** Begin Extracted records **

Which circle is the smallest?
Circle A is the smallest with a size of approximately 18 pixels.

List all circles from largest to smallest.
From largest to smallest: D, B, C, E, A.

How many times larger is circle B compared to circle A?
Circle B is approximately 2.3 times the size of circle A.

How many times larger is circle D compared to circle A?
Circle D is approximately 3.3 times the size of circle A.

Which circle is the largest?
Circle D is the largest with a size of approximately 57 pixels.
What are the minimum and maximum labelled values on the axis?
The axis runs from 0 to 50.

** End Extracted records **
** Begin Extracted records **

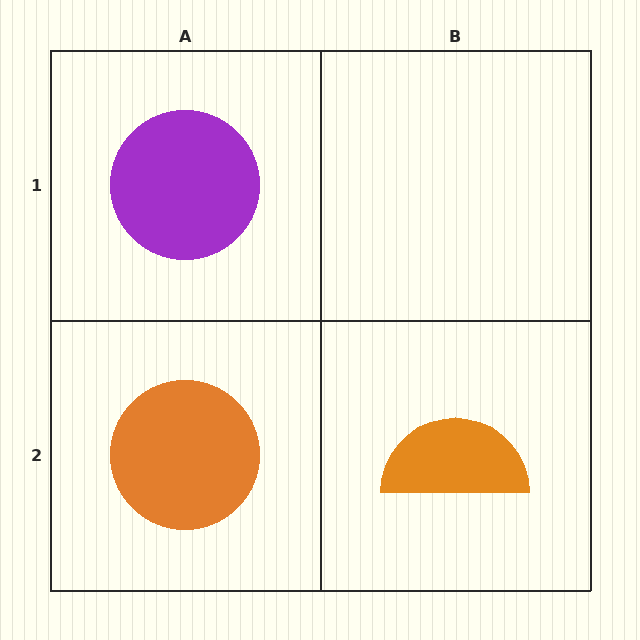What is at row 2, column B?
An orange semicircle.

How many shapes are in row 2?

** End Extracted records **
** Begin Extracted records **

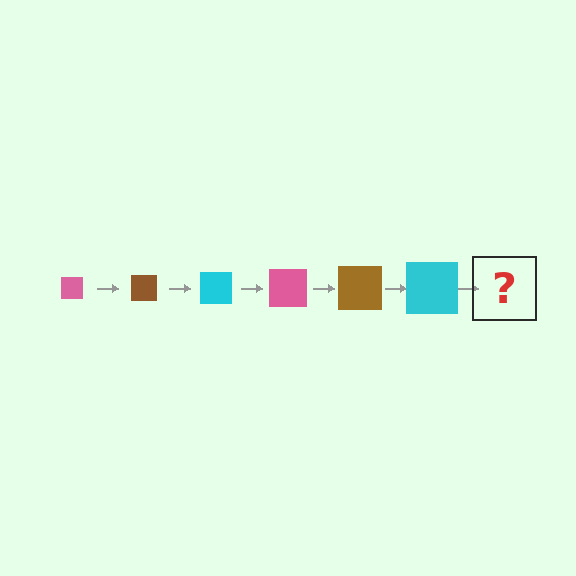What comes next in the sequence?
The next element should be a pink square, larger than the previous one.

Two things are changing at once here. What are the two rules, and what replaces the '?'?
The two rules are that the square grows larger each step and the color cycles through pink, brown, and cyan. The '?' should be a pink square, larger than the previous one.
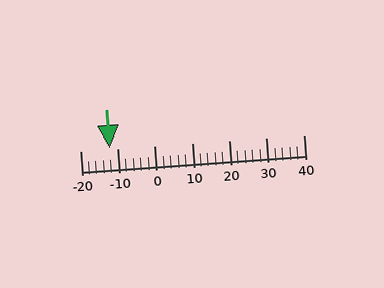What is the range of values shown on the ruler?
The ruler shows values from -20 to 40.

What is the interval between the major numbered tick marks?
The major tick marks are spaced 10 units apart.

** End Extracted records **

### The exercise
Without the pictures, write out exactly the lines from the one that has "What is at row 2, column B?" down to the one that has "How many shapes are in row 2?", both included.

### Response to the exercise
What is at row 2, column B?
An orange semicircle.

How many shapes are in row 2?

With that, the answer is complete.